──────── Stored data ────────
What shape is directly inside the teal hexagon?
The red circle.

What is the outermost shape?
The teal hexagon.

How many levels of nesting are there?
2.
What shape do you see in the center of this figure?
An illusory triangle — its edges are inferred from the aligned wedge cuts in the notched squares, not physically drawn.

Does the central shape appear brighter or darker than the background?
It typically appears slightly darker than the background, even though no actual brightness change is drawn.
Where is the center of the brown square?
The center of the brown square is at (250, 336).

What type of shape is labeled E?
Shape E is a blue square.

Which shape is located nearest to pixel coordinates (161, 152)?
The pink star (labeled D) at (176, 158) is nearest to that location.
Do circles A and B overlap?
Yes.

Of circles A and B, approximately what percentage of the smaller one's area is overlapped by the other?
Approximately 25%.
────────
──────── Stored data ────────
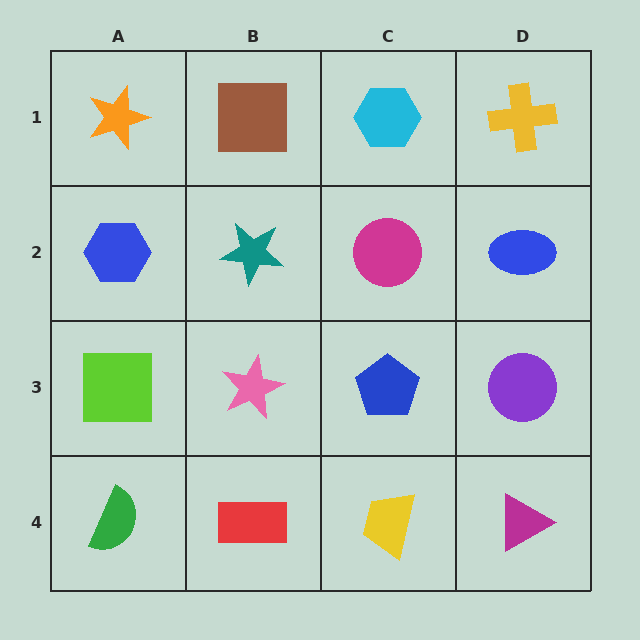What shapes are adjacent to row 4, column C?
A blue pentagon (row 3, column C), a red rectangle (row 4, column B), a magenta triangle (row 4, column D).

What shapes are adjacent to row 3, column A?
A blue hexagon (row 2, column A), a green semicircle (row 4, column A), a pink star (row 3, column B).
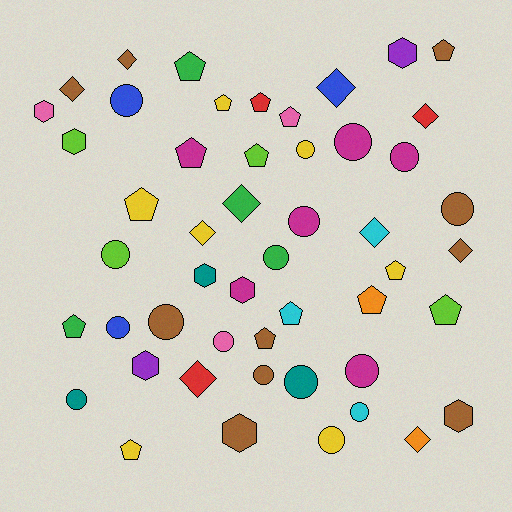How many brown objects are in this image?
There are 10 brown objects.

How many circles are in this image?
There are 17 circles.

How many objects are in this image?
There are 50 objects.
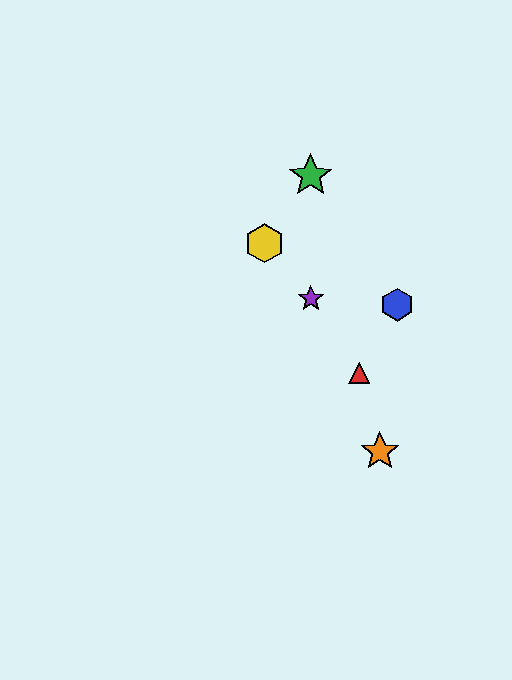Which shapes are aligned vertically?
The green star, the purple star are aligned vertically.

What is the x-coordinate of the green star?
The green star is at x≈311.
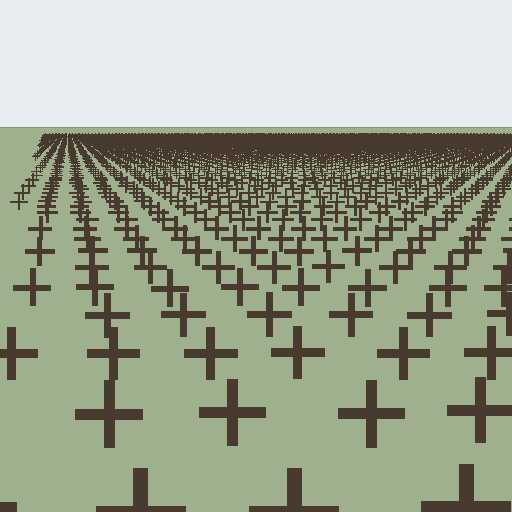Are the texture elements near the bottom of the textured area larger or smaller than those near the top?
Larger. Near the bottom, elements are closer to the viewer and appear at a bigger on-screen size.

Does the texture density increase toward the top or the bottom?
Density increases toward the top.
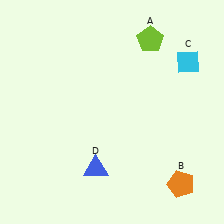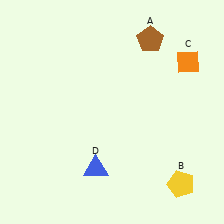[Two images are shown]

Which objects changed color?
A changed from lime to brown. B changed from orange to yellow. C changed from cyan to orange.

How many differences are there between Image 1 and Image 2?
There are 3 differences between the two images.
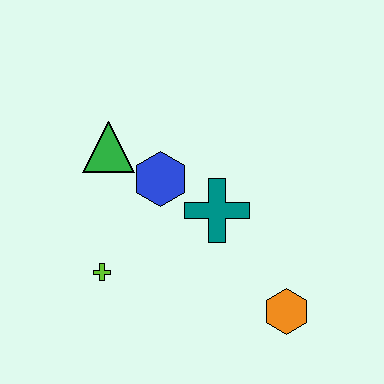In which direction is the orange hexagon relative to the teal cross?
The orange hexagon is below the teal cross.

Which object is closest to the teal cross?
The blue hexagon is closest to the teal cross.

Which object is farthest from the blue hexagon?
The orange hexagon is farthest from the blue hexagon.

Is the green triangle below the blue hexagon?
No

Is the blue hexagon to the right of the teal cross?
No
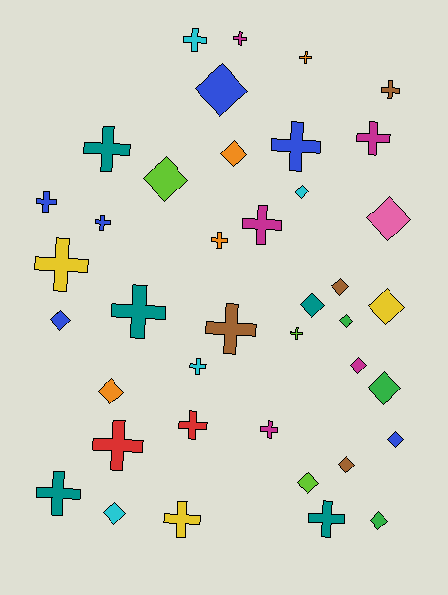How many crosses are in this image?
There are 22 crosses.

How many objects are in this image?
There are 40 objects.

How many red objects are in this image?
────────
◆ **Required work**: Only the lines from the one containing "Is the green triangle below the blue hexagon?" down to the one containing "How many red objects are in this image?" should be copied, exactly and with both ends kept. Drop the pictures.

◆ **Task result**:
Is the green triangle below the blue hexagon?
No

Is the blue hexagon to the right of the teal cross?
No
How many crosses are in this image?
There are 22 crosses.

How many objects are in this image?
There are 40 objects.

How many red objects are in this image?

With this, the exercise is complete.